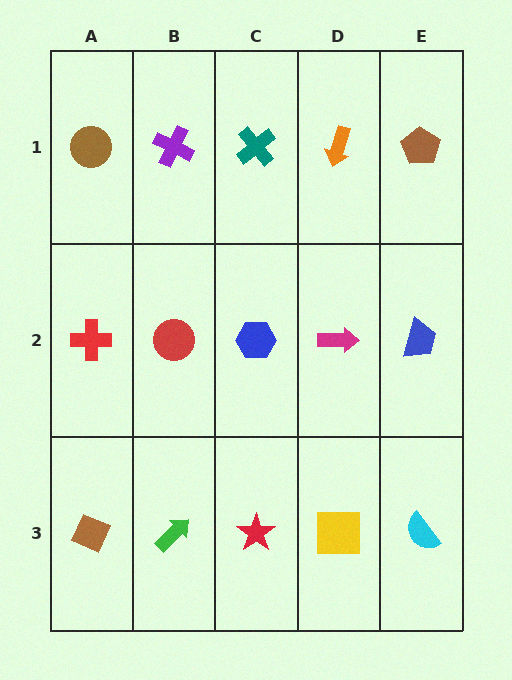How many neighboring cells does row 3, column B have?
3.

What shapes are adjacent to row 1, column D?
A magenta arrow (row 2, column D), a teal cross (row 1, column C), a brown pentagon (row 1, column E).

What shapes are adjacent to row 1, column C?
A blue hexagon (row 2, column C), a purple cross (row 1, column B), an orange arrow (row 1, column D).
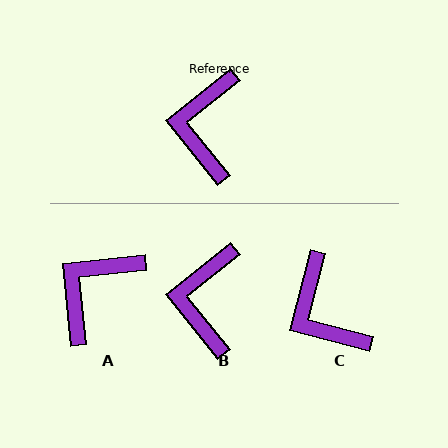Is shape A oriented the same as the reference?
No, it is off by about 33 degrees.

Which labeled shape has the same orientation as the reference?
B.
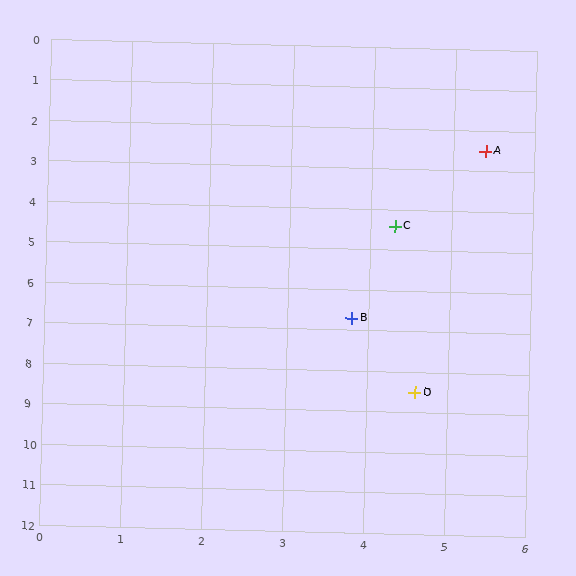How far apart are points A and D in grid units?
Points A and D are about 6.1 grid units apart.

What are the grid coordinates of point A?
Point A is at approximately (5.4, 2.5).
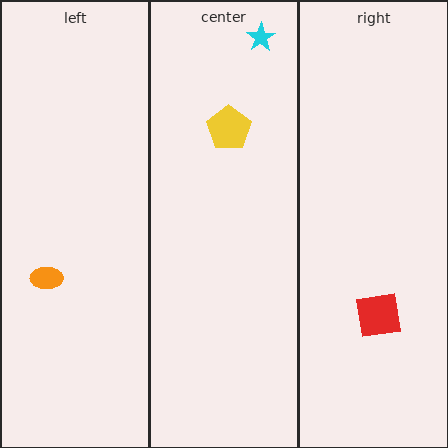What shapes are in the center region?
The yellow pentagon, the cyan star.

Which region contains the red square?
The right region.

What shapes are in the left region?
The orange ellipse.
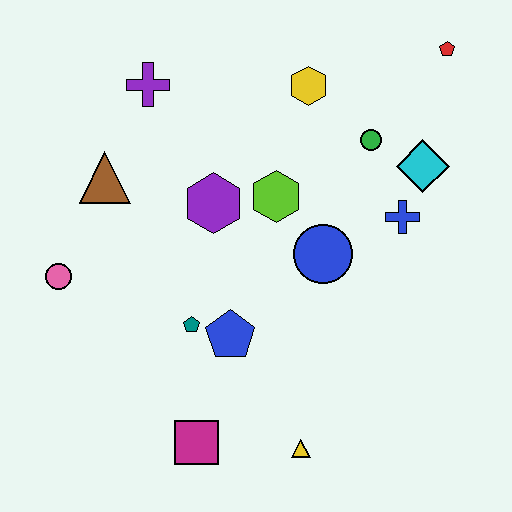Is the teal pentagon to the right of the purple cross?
Yes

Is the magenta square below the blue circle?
Yes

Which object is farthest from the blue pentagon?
The red pentagon is farthest from the blue pentagon.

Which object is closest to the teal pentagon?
The blue pentagon is closest to the teal pentagon.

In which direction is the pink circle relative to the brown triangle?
The pink circle is below the brown triangle.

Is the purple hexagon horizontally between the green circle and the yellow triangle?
No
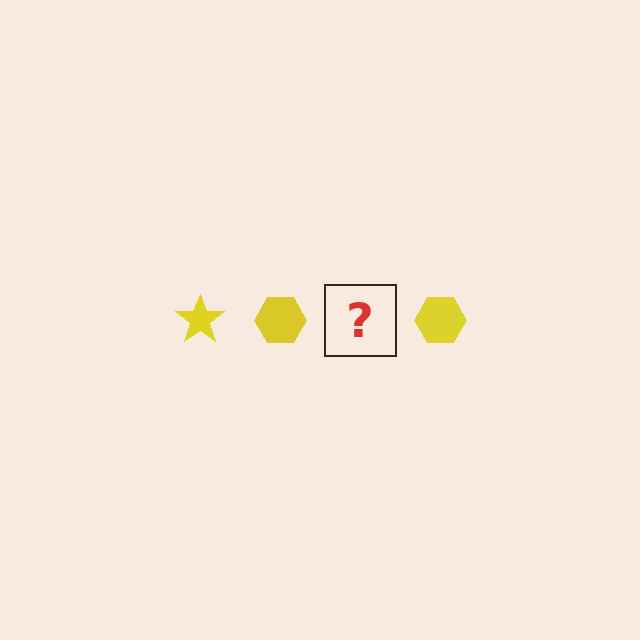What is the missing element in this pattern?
The missing element is a yellow star.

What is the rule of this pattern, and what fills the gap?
The rule is that the pattern cycles through star, hexagon shapes in yellow. The gap should be filled with a yellow star.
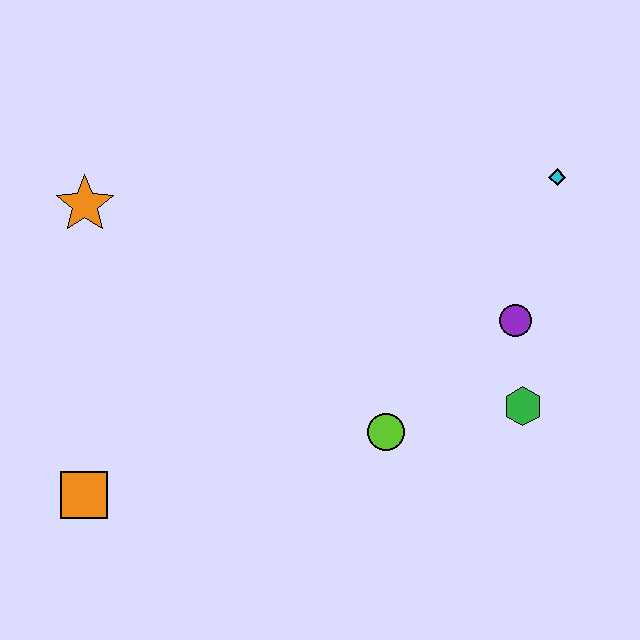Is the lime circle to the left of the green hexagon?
Yes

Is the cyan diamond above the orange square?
Yes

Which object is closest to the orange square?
The orange star is closest to the orange square.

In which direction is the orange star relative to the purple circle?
The orange star is to the left of the purple circle.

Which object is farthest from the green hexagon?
The orange star is farthest from the green hexagon.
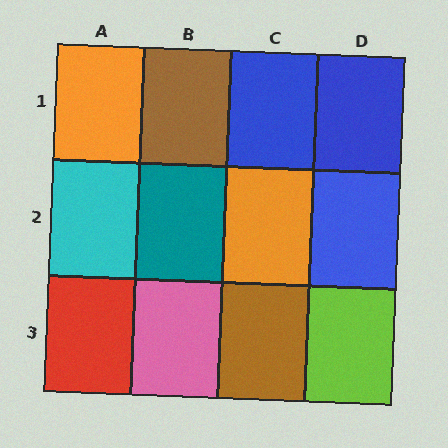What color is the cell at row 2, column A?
Cyan.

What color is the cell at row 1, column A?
Orange.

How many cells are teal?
1 cell is teal.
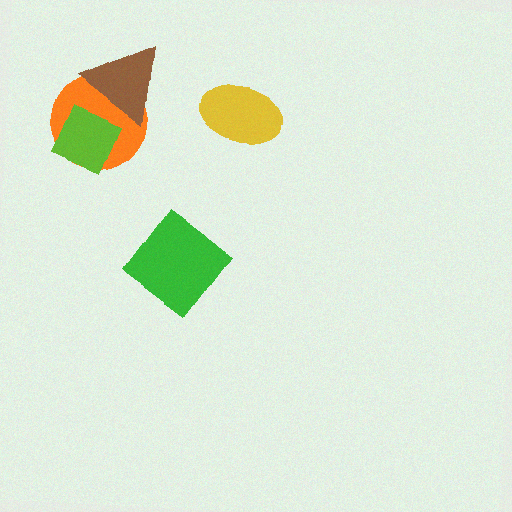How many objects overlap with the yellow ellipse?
0 objects overlap with the yellow ellipse.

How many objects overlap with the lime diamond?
1 object overlaps with the lime diamond.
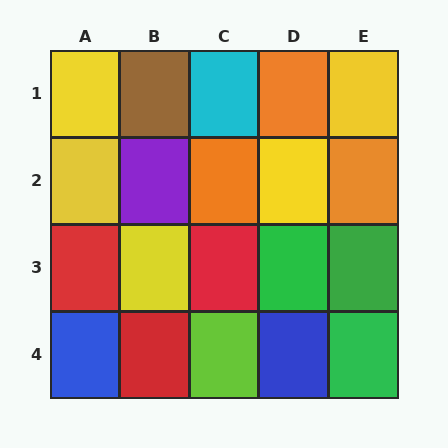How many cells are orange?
3 cells are orange.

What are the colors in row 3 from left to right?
Red, yellow, red, green, green.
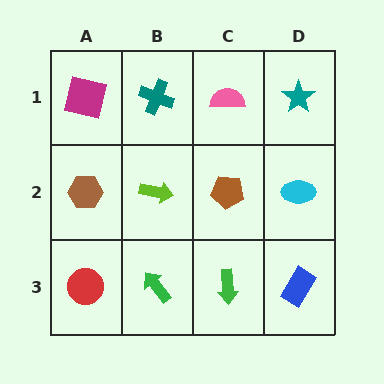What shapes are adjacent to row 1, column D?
A cyan ellipse (row 2, column D), a pink semicircle (row 1, column C).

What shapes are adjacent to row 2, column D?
A teal star (row 1, column D), a blue rectangle (row 3, column D), a brown pentagon (row 2, column C).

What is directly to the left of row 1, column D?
A pink semicircle.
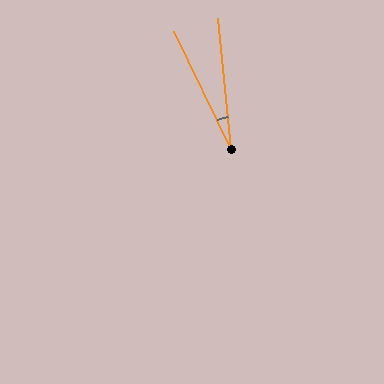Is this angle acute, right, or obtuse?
It is acute.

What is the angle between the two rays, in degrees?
Approximately 20 degrees.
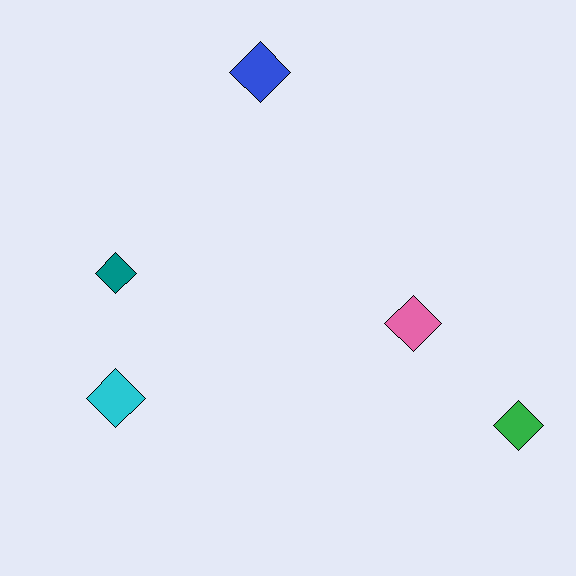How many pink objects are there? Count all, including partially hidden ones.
There is 1 pink object.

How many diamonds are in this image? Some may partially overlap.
There are 5 diamonds.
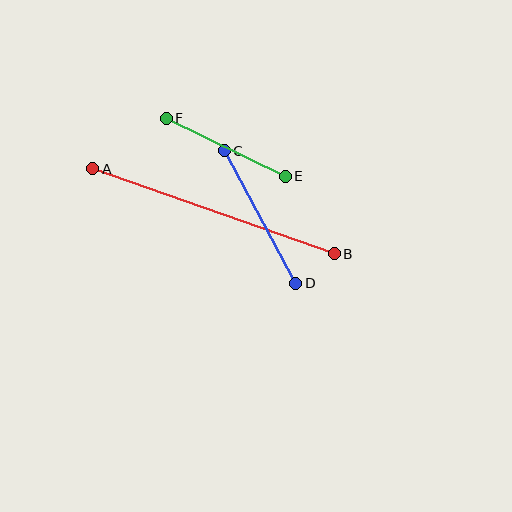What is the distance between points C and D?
The distance is approximately 151 pixels.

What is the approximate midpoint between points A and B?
The midpoint is at approximately (214, 211) pixels.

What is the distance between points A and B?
The distance is approximately 256 pixels.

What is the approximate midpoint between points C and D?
The midpoint is at approximately (260, 217) pixels.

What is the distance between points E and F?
The distance is approximately 132 pixels.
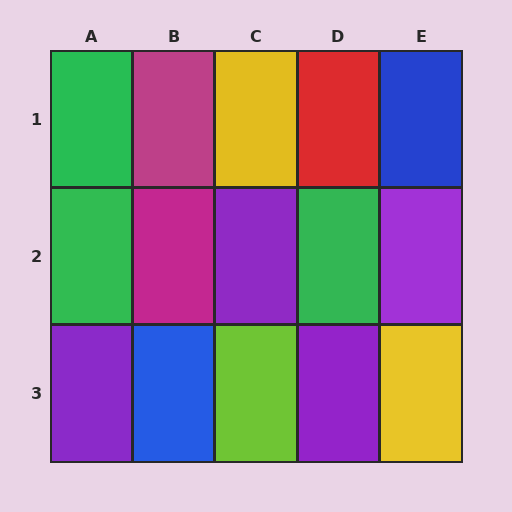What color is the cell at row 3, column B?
Blue.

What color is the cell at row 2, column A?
Green.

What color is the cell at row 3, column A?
Purple.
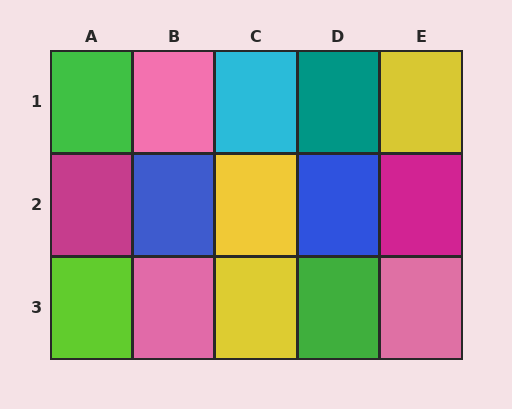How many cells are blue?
2 cells are blue.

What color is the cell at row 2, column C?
Yellow.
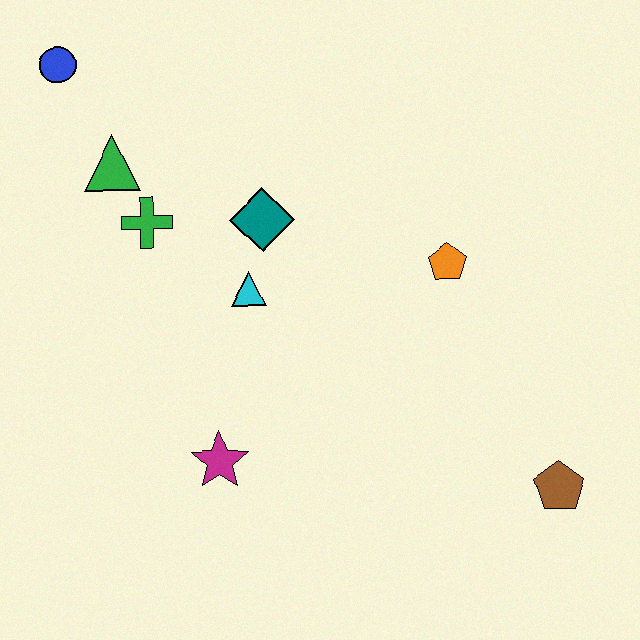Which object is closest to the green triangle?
The green cross is closest to the green triangle.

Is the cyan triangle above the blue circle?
No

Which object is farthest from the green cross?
The brown pentagon is farthest from the green cross.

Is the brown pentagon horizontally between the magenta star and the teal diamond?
No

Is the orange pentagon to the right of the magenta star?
Yes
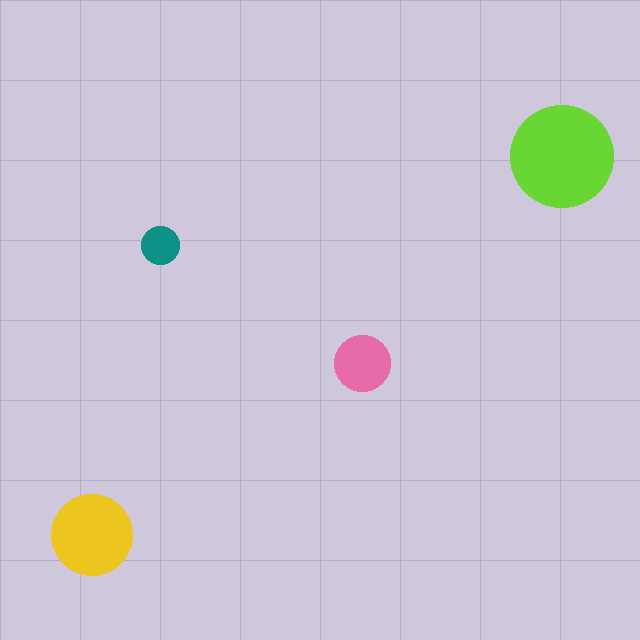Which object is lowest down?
The yellow circle is bottommost.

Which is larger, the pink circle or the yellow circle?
The yellow one.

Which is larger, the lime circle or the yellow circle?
The lime one.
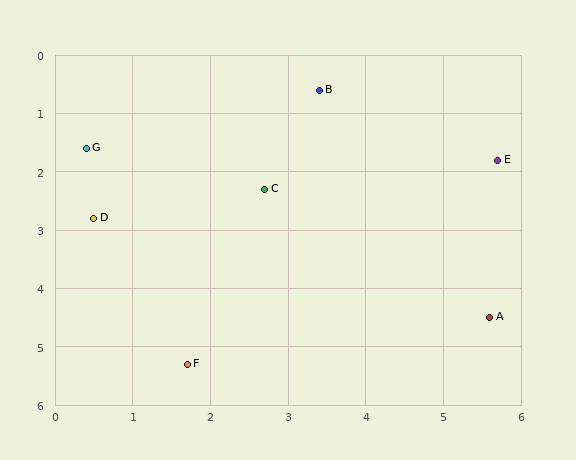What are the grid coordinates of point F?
Point F is at approximately (1.7, 5.3).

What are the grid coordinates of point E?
Point E is at approximately (5.7, 1.8).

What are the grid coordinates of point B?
Point B is at approximately (3.4, 0.6).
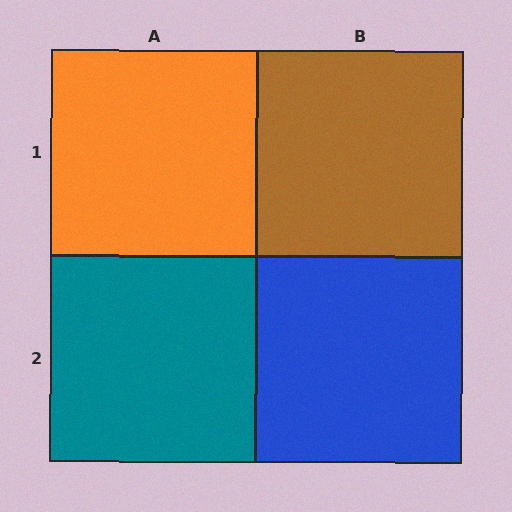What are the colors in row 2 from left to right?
Teal, blue.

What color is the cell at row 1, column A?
Orange.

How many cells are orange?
1 cell is orange.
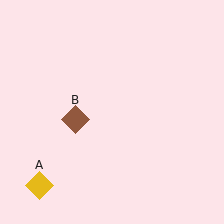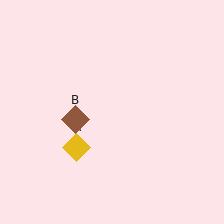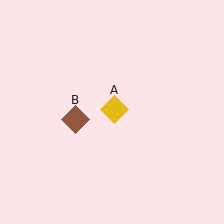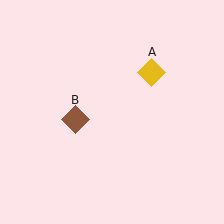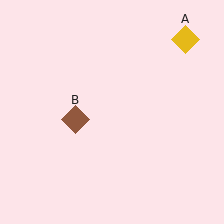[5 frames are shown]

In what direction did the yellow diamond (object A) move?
The yellow diamond (object A) moved up and to the right.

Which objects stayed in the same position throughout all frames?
Brown diamond (object B) remained stationary.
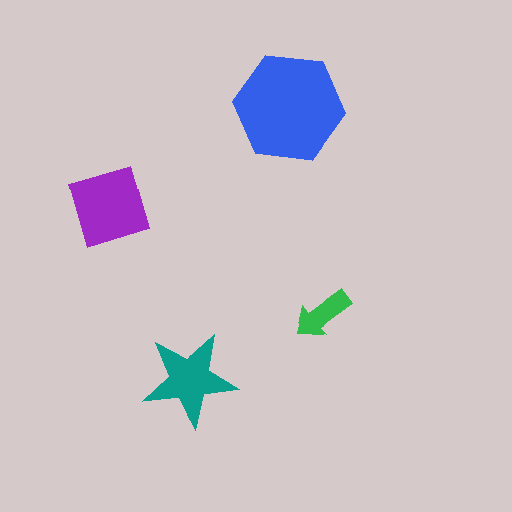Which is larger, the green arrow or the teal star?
The teal star.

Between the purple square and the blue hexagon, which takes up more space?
The blue hexagon.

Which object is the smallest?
The green arrow.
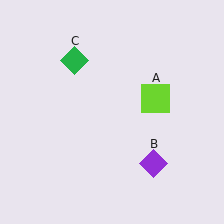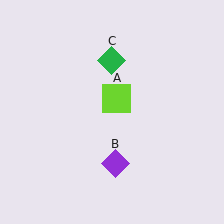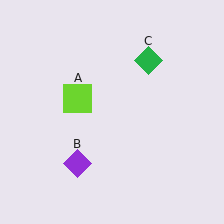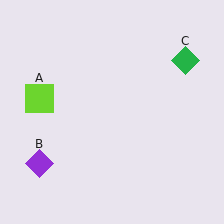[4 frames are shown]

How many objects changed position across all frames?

■ ■ ■ ■

▸ **Instructions for the task**: Please return all of the material above exactly, minus any pictures.

▸ **Solved problem**:
How many neighboring cells does row 3, column B have?
3.

What shapes are adjacent to row 1, column D?
A magenta arrow (row 2, column D), a teal cross (row 1, column C), a brown pentagon (row 1, column E).

What shapes are adjacent to row 1, column C?
A blue hexagon (row 2, column C), a purple cross (row 1, column B), an orange arrow (row 1, column D).
Is shape A oriented the same as the reference?
No, it is off by about 33 degrees.

Which labeled shape has the same orientation as the reference?
B.
How far apart are points A and D in grid units?
Points A and D are about 6.1 grid units apart.

What are the grid coordinates of point A?
Point A is at approximately (5.4, 2.5).
What shapes are in the center region?
The yellow pentagon, the cyan star.

Which region contains the red square?
The right region.

What shapes are in the left region?
The orange ellipse.
Is the teal pentagon to the right of the purple cross?
Yes

Is the magenta square below the blue circle?
Yes

Which object is farthest from the blue pentagon?
The red pentagon is farthest from the blue pentagon.

Which object is closest to the teal pentagon?
The blue pentagon is closest to the teal pentagon.

In which direction is the pink circle relative to the brown triangle?
The pink circle is below the brown triangle.

Is the purple hexagon horizontally between the green circle and the yellow triangle?
No
What is the missing element in this pattern?
The missing element is a yellow star.

What is the rule of this pattern, and what fills the gap?
The rule is that the pattern cycles through star, hexagon shapes in yellow. The gap should be filled with a yellow star.
Is the lime circle to the left of the green hexagon?
Yes

Is the cyan diamond above the orange square?
Yes

Which object is closest to the orange square?
The orange star is closest to the orange square.

In which direction is the orange star relative to the purple circle?
The orange star is to the left of the purple circle.

Which object is farthest from the green hexagon?
The orange star is farthest from the green hexagon.
What color is the cell at row 2, column A?
Cyan.

What color is the cell at row 1, column A?
Orange.

How many cells are teal?
1 cell is teal.
How many objects overlap with the yellow ellipse?
0 objects overlap with the yellow ellipse.

How many objects overlap with the lime diamond?
1 object overlaps with the lime diamond.
How many cells are orange?
3 cells are orange.

What are the colors in row 3 from left to right?
Red, yellow, red, green, green.
What shapes are adjacent to row 1, column D?
A cyan ellipse (row 2, column D), a pink semicircle (row 1, column C).

What shapes are adjacent to row 2, column D?
A teal star (row 1, column D), a blue rectangle (row 3, column D), a brown pentagon (row 2, column C).

What is directly to the left of row 1, column D?
A pink semicircle.
Is this angle acute, right, or obtuse?
It is acute.

What is the angle between the two rays, in degrees?
Approximately 20 degrees.
How many pink objects are there? Count all, including partially hidden ones.
There is 1 pink object.

How many diamonds are in this image? Some may partially overlap.
There are 5 diamonds.
What is the distance between points C and D?
The distance is approximately 151 pixels.

What is the approximate midpoint between points A and B?
The midpoint is at approximately (214, 211) pixels.

What is the distance between points A and B?
The distance is approximately 256 pixels.

What is the approximate midpoint between points C and D?
The midpoint is at approximately (260, 217) pixels.

What is the distance between points E and F?
The distance is approximately 132 pixels.
What color is the cell at row 3, column B?
Blue.

What color is the cell at row 2, column A?
Green.

What color is the cell at row 3, column A?
Purple.
How many cells are blue?
2 cells are blue.

What color is the cell at row 2, column C?
Yellow.
Which object is closest to the green triangle?
The green cross is closest to the green triangle.

Is the cyan triangle above the blue circle?
No

Which object is farthest from the green cross?
The brown pentagon is farthest from the green cross.

Is the brown pentagon horizontally between the magenta star and the teal diamond?
No

Is the orange pentagon to the right of the magenta star?
Yes
Which object is lowest down?
The yellow circle is bottommost.

Which is larger, the pink circle or the yellow circle?
The yellow one.

Which is larger, the lime circle or the yellow circle?
The lime one.
What are the grid coordinates of point F?
Point F is at approximately (1.7, 5.3).

What are the grid coordinates of point E?
Point E is at approximately (5.7, 1.8).

What are the grid coordinates of point B?
Point B is at approximately (3.4, 0.6).
What are the colors in row 2 from left to right?
Teal, blue.

What color is the cell at row 1, column A?
Orange.

How many cells are orange?
1 cell is orange.
[5 frames are shown]

In what direction did the yellow diamond (object A) move?
The yellow diamond (object A) moved up and to the right.

Which objects stayed in the same position throughout all frames?
Brown diamond (object B) remained stationary.
Which is larger, the green arrow or the teal star?
The teal star.

Between the purple square and the blue hexagon, which takes up more space?
The blue hexagon.

Which object is the smallest?
The green arrow.
[4 frames are shown]

How many objects changed position across all frames?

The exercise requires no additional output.